**SUPPLIED INFORMATION:**
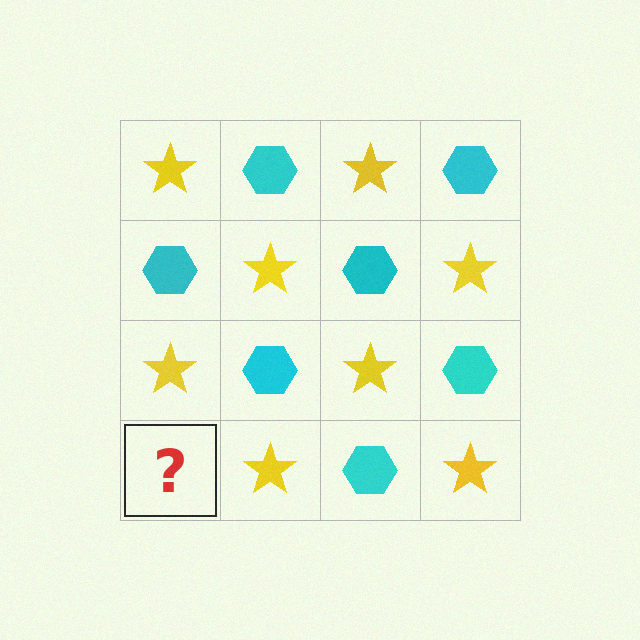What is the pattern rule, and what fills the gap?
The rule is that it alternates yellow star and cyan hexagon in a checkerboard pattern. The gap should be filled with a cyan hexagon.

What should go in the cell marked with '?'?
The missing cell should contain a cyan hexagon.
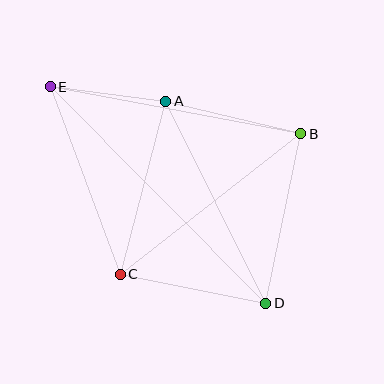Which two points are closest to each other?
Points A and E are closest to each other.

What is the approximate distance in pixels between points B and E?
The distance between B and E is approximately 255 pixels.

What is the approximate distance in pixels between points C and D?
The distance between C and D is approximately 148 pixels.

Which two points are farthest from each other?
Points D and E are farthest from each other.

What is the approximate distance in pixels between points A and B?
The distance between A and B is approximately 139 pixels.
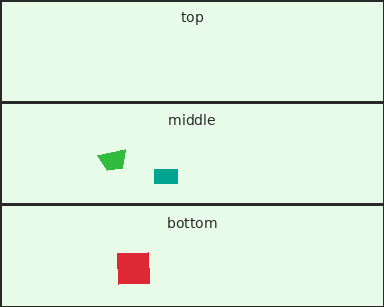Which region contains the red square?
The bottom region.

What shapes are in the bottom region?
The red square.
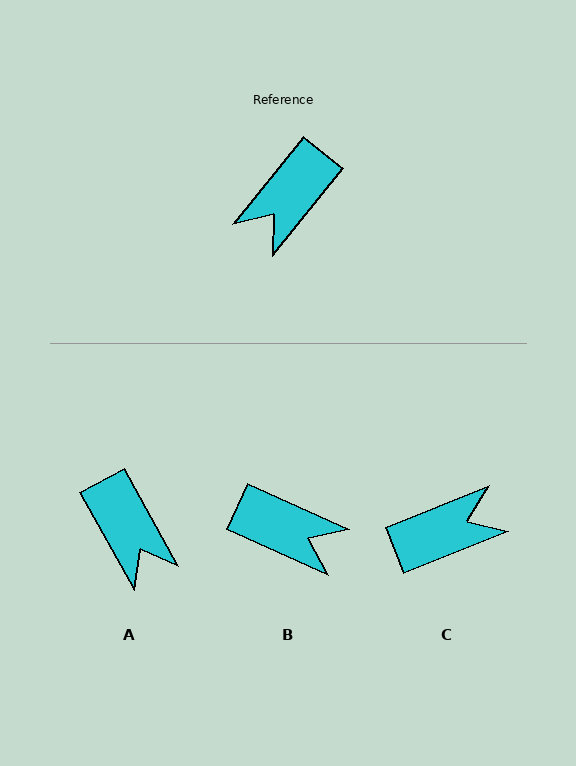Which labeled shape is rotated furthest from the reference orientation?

**EXERCISE REQUIREMENTS:** Repeat the data in full and exactly. Omit pictures.

**OUTPUT OF THE TASK:**
What is the pattern rule, and what fills the gap?
The rule is that it alternates yellow star and cyan hexagon in a checkerboard pattern. The gap should be filled with a cyan hexagon.

What should go in the cell marked with '?'?
The missing cell should contain a cyan hexagon.
Which two points are closest to each other?
Points A and E are closest to each other.

What is the approximate distance in pixels between points B and E?
The distance between B and E is approximately 255 pixels.

What is the approximate distance in pixels between points C and D?
The distance between C and D is approximately 148 pixels.

Which two points are farthest from each other?
Points D and E are farthest from each other.

What is the approximate distance in pixels between points A and B?
The distance between A and B is approximately 139 pixels.
Which region contains the red square?
The bottom region.

What shapes are in the bottom region?
The red square.
Which labeled shape is rotated furthest from the reference orientation?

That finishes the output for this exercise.